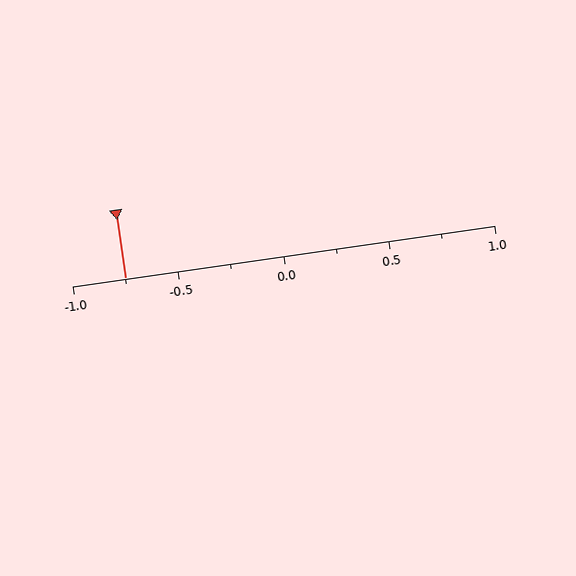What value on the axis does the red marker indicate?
The marker indicates approximately -0.75.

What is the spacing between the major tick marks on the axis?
The major ticks are spaced 0.5 apart.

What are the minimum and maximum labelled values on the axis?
The axis runs from -1.0 to 1.0.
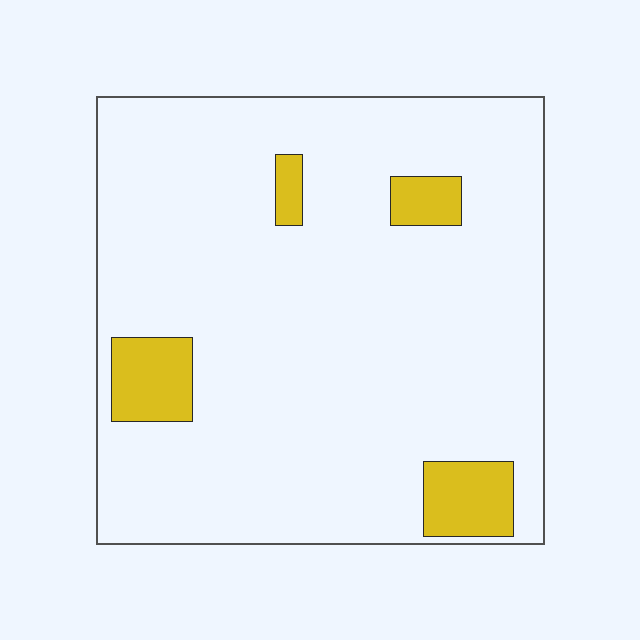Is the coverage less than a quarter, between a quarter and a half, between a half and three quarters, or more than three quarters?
Less than a quarter.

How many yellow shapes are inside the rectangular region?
4.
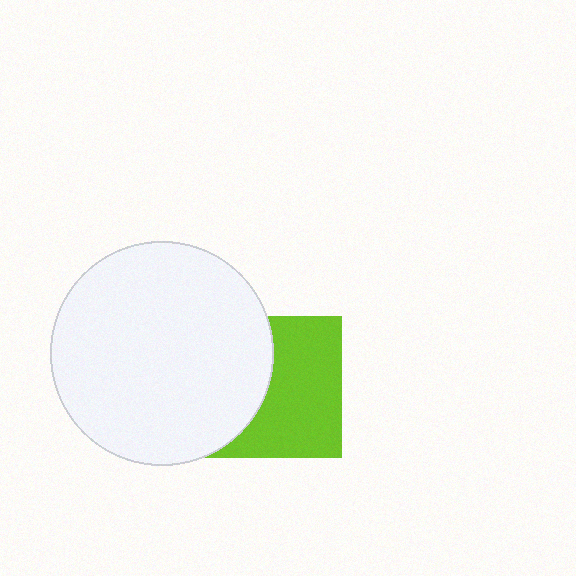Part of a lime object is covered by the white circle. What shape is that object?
It is a square.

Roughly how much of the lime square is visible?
About half of it is visible (roughly 58%).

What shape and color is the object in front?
The object in front is a white circle.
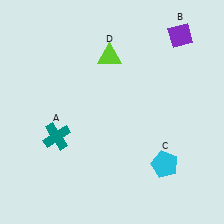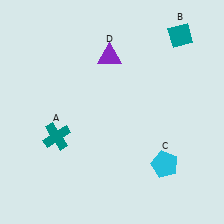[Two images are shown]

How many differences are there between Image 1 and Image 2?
There are 2 differences between the two images.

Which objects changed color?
B changed from purple to teal. D changed from lime to purple.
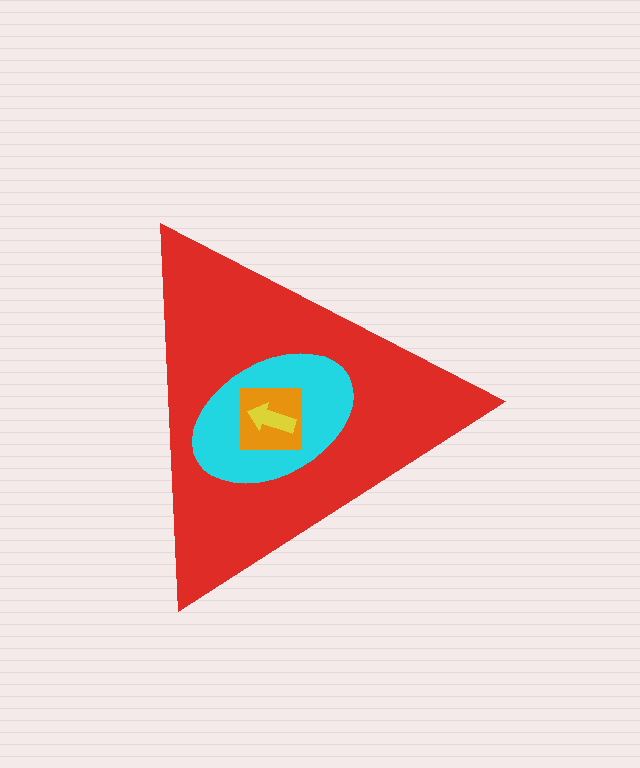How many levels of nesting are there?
4.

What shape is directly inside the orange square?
The yellow arrow.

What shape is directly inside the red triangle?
The cyan ellipse.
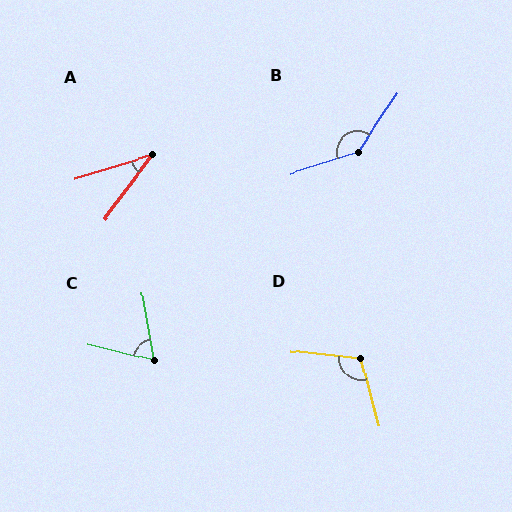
■ ■ ■ ■ ■
PROBLEM DESCRIPTION: Set down exactly, from the line that contains "How many differences" through the last line of the data, each line as it stands, and leave the pictures out.

OUTPUT OF THE EXERCISE:
How many differences are there between Image 1 and Image 2?
There are 2 differences between the two images.

Which objects changed color?
B changed from purple to teal. D changed from lime to purple.
How many levels of nesting are there?
4.

What shape is directly inside the orange square?
The yellow arrow.

What shape is directly inside the red triangle?
The cyan ellipse.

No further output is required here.